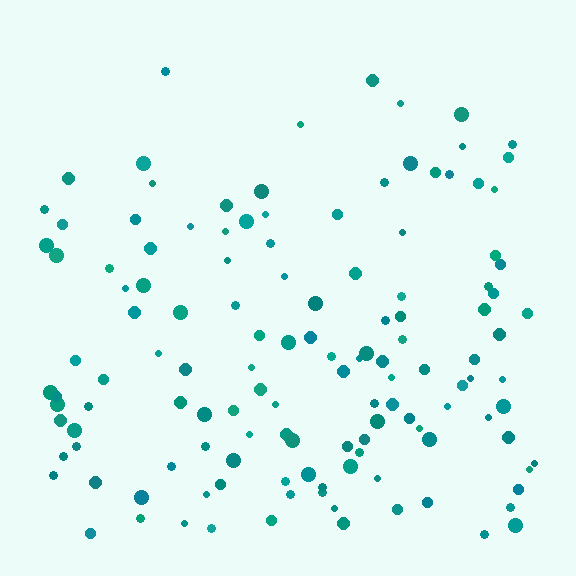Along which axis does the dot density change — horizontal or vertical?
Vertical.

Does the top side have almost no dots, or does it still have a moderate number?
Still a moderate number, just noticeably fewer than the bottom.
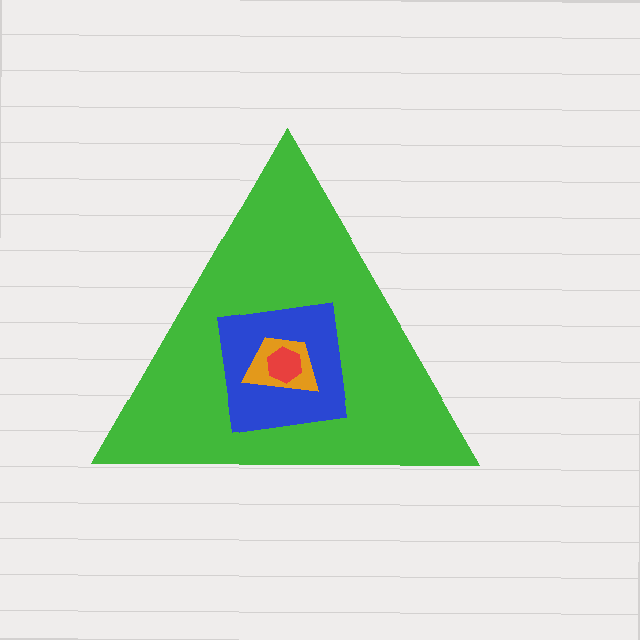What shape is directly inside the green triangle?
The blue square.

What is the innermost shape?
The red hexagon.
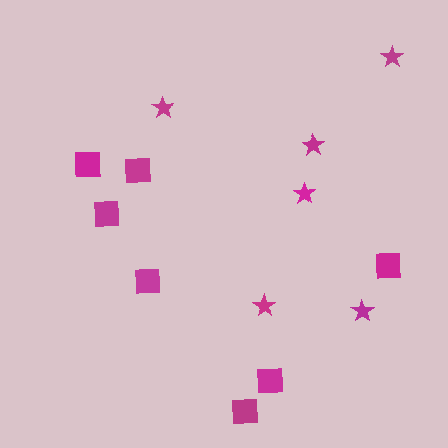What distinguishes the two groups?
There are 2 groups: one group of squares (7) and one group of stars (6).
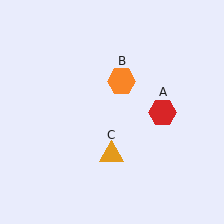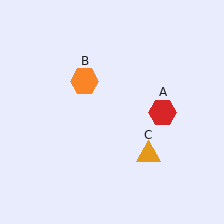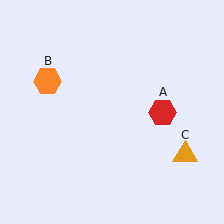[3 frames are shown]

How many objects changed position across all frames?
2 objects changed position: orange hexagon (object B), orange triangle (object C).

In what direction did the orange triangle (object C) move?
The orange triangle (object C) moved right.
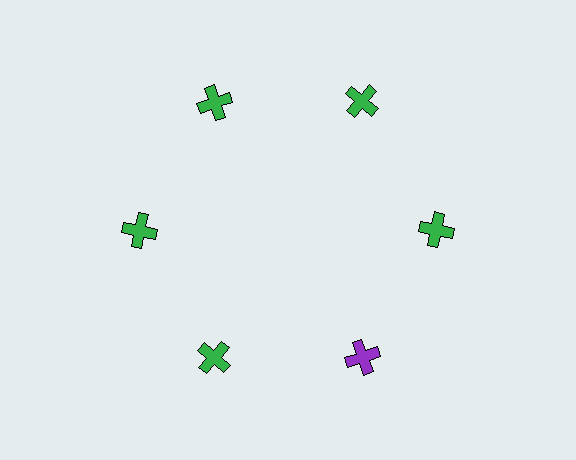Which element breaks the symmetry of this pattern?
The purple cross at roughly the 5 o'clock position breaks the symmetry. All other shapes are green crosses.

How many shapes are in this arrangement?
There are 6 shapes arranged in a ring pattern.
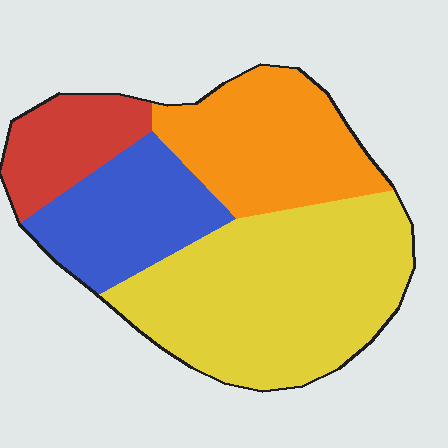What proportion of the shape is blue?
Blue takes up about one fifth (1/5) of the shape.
***
Stated goal: In the records above, locate the line containing "Which element breaks", then copy exactly that line and every line after it through the end, omitting pictures.

Task output:
Which element breaks the symmetry of this pattern?
The purple cross at roughly the 5 o'clock position breaks the symmetry. All other shapes are green crosses.

How many shapes are in this arrangement?
There are 6 shapes arranged in a ring pattern.
What proportion of the shape is blue?
Blue takes up about one fifth (1/5) of the shape.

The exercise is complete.